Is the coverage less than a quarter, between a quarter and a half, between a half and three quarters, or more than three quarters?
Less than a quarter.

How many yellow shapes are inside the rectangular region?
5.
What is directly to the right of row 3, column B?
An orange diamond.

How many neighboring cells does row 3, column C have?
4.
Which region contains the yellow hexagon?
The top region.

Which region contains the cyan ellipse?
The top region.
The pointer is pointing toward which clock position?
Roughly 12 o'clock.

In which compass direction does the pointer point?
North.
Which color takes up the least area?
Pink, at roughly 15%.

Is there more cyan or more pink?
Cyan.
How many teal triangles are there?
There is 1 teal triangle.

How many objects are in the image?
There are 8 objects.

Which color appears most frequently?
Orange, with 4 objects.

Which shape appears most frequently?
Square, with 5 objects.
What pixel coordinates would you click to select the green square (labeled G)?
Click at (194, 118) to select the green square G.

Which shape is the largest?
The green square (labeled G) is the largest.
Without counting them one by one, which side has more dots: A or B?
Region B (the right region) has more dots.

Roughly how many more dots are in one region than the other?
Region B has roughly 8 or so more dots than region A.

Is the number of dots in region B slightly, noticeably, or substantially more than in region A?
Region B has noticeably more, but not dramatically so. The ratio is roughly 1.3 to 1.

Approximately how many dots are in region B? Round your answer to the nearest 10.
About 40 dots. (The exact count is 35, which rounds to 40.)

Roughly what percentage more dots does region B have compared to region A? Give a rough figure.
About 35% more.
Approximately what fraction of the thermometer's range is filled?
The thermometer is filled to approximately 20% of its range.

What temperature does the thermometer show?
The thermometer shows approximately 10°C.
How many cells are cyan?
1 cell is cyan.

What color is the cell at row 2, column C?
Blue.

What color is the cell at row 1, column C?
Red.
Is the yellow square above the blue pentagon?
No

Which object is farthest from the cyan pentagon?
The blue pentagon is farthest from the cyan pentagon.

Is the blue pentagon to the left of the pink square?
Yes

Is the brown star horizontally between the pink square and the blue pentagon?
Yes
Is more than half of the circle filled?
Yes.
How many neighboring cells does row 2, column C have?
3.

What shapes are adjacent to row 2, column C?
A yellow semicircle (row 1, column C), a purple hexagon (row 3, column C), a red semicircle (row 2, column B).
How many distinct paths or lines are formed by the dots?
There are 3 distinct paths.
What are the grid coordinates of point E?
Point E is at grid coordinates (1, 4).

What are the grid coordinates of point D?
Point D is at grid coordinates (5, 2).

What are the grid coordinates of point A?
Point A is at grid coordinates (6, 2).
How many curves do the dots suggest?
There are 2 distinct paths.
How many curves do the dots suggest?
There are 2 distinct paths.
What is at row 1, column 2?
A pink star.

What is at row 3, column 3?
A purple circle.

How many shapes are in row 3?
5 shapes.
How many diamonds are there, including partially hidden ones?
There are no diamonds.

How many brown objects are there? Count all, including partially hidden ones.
══════════
- AIM OF THE TASK -
Retype the whole of the material word for word.

- SOLUTION -
Is the coverage less than a quarter, between a quarter and a half, between a half and three quarters, or more than three quarters?
Less than a quarter.

How many yellow shapes are inside the rectangular region?
5.
What is directly to the right of row 3, column B?
An orange diamond.

How many neighboring cells does row 3, column C have?
4.
Which region contains the yellow hexagon?
The top region.

Which region contains the cyan ellipse?
The top region.
The pointer is pointing toward which clock position?
Roughly 12 o'clock.

In which compass direction does the pointer point?
North.
Which color takes up the least area?
Pink, at roughly 15%.

Is there more cyan or more pink?
Cyan.
How many teal triangles are there?
There is 1 teal triangle.

How many objects are in the image?
There are 8 objects.

Which color appears most frequently?
Orange, with 4 objects.

Which shape appears most frequently?
Square, with 5 objects.
What pixel coordinates would you click to select the green square (labeled G)?
Click at (194, 118) to select the green square G.

Which shape is the largest?
The green square (labeled G) is the largest.
Without counting them one by one, which side has more dots: A or B?
Region B (the right region) has more dots.

Roughly how many more dots are in one region than the other?
Region B has roughly 8 or so more dots than region A.

Is the number of dots in region B slightly, noticeably, or substantially more than in region A?
Region B has noticeably more, but not dramatically so. The ratio is roughly 1.3 to 1.

Approximately how many dots are in region B? Round your answer to the nearest 10.
About 40 dots. (The exact count is 35, which rounds to 40.)

Roughly what percentage more dots does region B have compared to region A? Give a rough figure.
About 35% more.
Approximately what fraction of the thermometer's range is filled?
The thermometer is filled to approximately 20% of its range.

What temperature does the thermometer show?
The thermometer shows approximately 10°C.
How many cells are cyan?
1 cell is cyan.

What color is the cell at row 2, column C?
Blue.

What color is the cell at row 1, column C?
Red.
Is the yellow square above the blue pentagon?
No

Which object is farthest from the cyan pentagon?
The blue pentagon is farthest from the cyan pentagon.

Is the blue pentagon to the left of the pink square?
Yes

Is the brown star horizontally between the pink square and the blue pentagon?
Yes
Is more than half of the circle filled?
Yes.
How many neighboring cells does row 2, column C have?
3.

What shapes are adjacent to row 2, column C?
A yellow semicircle (row 1, column C), a purple hexagon (row 3, column C), a red semicircle (row 2, column B).
How many distinct paths or lines are formed by the dots?
There are 3 distinct paths.
What are the grid coordinates of point E?
Point E is at grid coordinates (1, 4).

What are the grid coordinates of point D?
Point D is at grid coordinates (5, 2).

What are the grid coordinates of point A?
Point A is at grid coordinates (6, 2).
How many curves do the dots suggest?
There are 2 distinct paths.
How many curves do the dots suggest?
There are 2 distinct paths.
What is at row 1, column 2?
A pink star.

What is at row 3, column 3?
A purple circle.

How many shapes are in row 3?
5 shapes.
How many diamonds are there, including partially hidden ones?
There are no diamonds.

How many brown objects are there? Count all, including partially hidden ones.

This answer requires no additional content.